§ **Data shown**

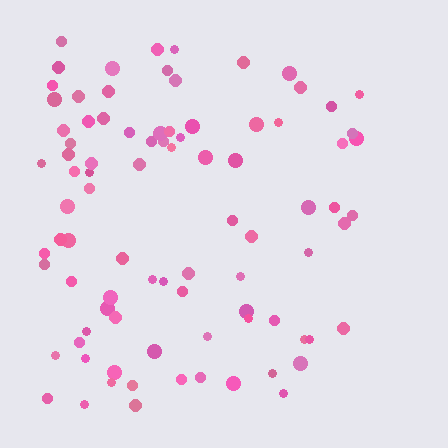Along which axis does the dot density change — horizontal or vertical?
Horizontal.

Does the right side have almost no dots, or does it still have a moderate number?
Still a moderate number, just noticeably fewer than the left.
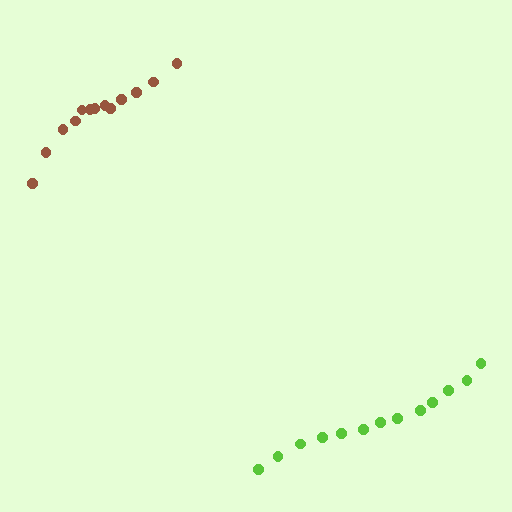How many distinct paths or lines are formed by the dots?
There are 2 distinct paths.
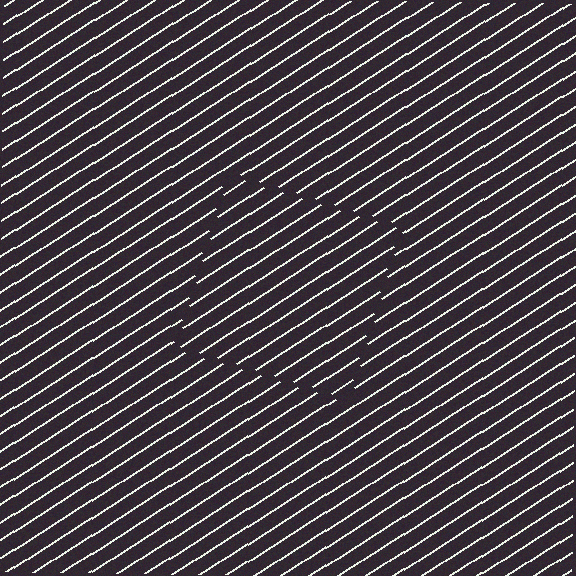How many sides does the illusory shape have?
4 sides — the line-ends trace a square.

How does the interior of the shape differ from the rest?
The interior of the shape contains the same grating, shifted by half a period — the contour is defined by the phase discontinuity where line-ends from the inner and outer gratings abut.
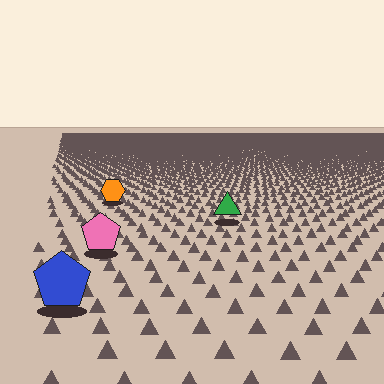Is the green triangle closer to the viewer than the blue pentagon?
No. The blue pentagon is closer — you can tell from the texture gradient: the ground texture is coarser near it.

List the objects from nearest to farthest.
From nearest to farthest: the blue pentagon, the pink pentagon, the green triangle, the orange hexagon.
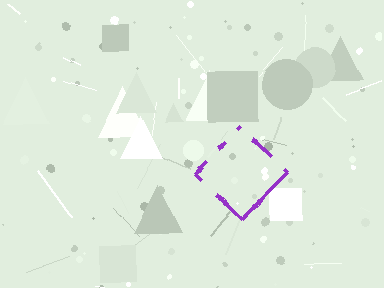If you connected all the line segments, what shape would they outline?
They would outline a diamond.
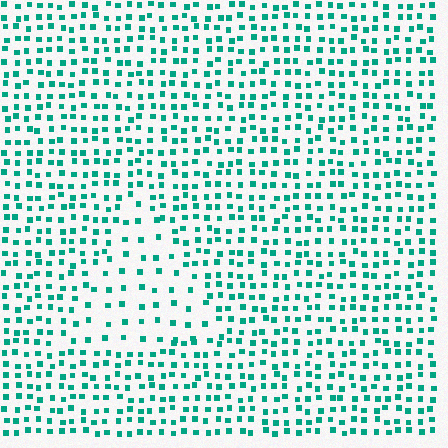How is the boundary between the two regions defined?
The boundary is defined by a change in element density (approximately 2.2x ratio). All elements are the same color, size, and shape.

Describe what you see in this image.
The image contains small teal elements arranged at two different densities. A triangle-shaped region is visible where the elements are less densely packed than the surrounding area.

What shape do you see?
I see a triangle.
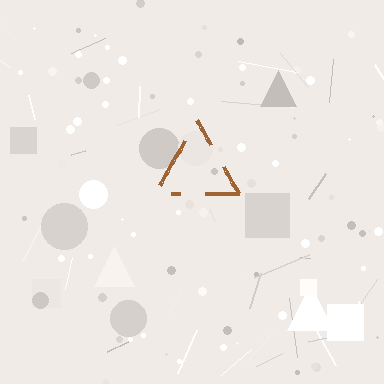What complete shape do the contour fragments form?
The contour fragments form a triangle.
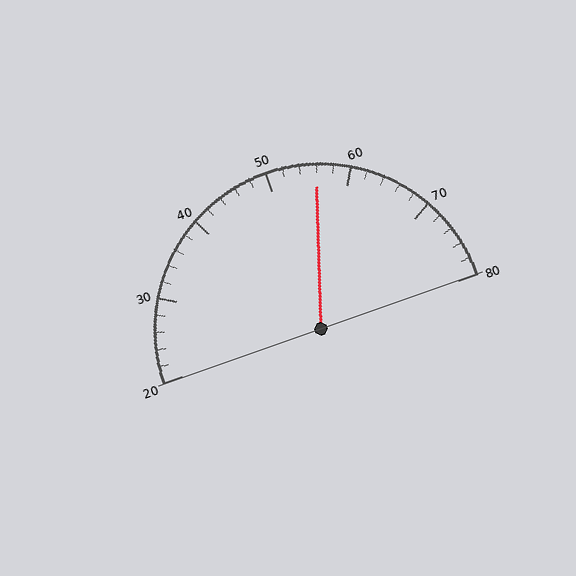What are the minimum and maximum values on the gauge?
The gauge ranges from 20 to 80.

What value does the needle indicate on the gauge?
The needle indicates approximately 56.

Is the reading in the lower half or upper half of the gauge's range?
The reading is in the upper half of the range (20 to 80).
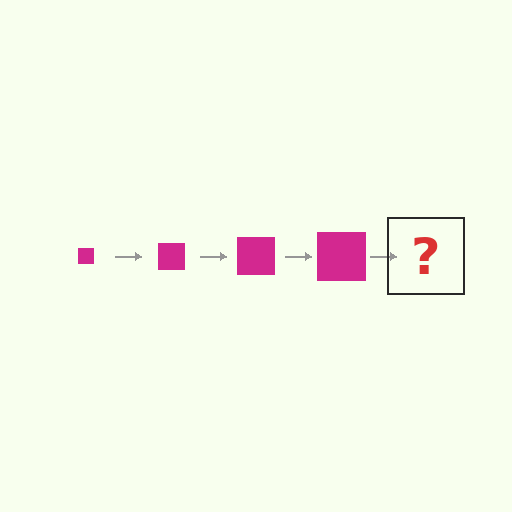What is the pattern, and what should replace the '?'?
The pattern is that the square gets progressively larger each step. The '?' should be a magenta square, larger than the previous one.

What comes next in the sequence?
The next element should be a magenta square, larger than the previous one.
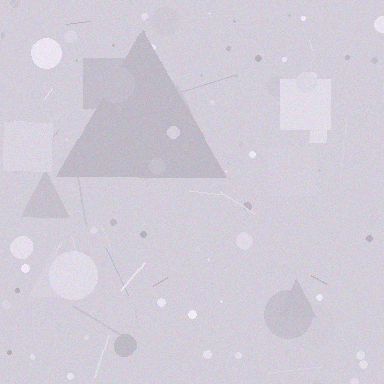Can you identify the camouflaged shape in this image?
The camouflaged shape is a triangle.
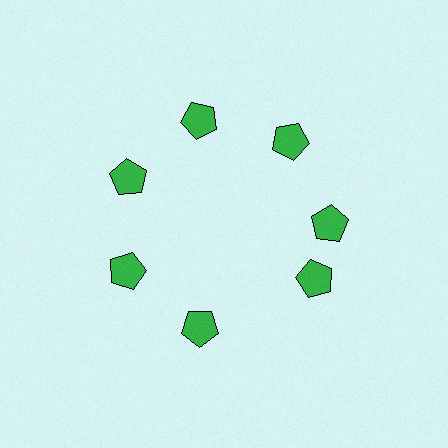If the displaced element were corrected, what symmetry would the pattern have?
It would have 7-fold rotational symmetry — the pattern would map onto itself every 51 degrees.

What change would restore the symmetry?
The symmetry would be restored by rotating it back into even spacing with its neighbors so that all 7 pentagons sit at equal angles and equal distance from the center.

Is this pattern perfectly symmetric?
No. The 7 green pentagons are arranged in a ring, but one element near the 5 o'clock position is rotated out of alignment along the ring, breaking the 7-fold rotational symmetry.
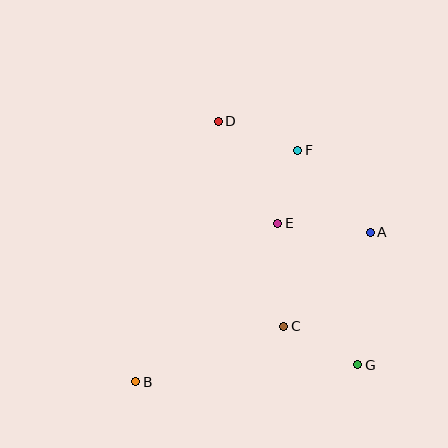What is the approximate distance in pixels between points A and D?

§ **What you should do**
Return the listing above word for word, with the pictures removed.

§ **Written solution**
Along which axis does the dot density change — horizontal or vertical?
Horizontal.

Does the right side have almost no dots, or does it still have a moderate number?
Still a moderate number, just noticeably fewer than the left.
How many distinct paths or lines are formed by the dots?
There are 2 distinct paths.
How many sides does the illusory shape have?
4 sides — the line-ends trace a square.

How does the interior of the shape differ from the rest?
The interior of the shape contains the same grating, shifted by half a period — the contour is defined by the phase discontinuity where line-ends from the inner and outer gratings abut.
Is the green triangle closer to the viewer than the blue pentagon?
No. The blue pentagon is closer — you can tell from the texture gradient: the ground texture is coarser near it.

List the objects from nearest to farthest.
From nearest to farthest: the blue pentagon, the pink pentagon, the green triangle, the orange hexagon.
If you connected all the line segments, what shape would they outline?
They would outline a diamond.
How is the boundary between the two regions defined?
The boundary is defined by a change in element density (approximately 2.2x ratio). All elements are the same color, size, and shape.

Describe what you see in this image.
The image contains small teal elements arranged at two different densities. A triangle-shaped region is visible where the elements are less densely packed than the surrounding area.

What shape do you see?
I see a triangle.
What complete shape do the contour fragments form?
The contour fragments form a triangle.
What are the minimum and maximum values on the gauge?
The gauge ranges from 20 to 80.

What value does the needle indicate on the gauge?
The needle indicates approximately 56.

Is the reading in the lower half or upper half of the gauge's range?
The reading is in the upper half of the range (20 to 80).
What is the pattern, and what should replace the '?'?
The pattern is that the square gets progressively larger each step. The '?' should be a magenta square, larger than the previous one.

What comes next in the sequence?
The next element should be a magenta square, larger than the previous one.
Can you identify the camouflaged shape in this image?
The camouflaged shape is a triangle.
If the displaced element were corrected, what symmetry would the pattern have?
It would have 7-fold rotational symmetry — the pattern would map onto itself every 51 degrees.

What change would restore the symmetry?
The symmetry would be restored by rotating it back into even spacing with its neighbors so that all 7 pentagons sit at equal angles and equal distance from the center.

Is this pattern perfectly symmetric?
No. The 7 green pentagons are arranged in a ring, but one element near the 5 o'clock position is rotated out of alignment along the ring, breaking the 7-fold rotational symmetry.
What is the approximate distance in pixels between points A and D?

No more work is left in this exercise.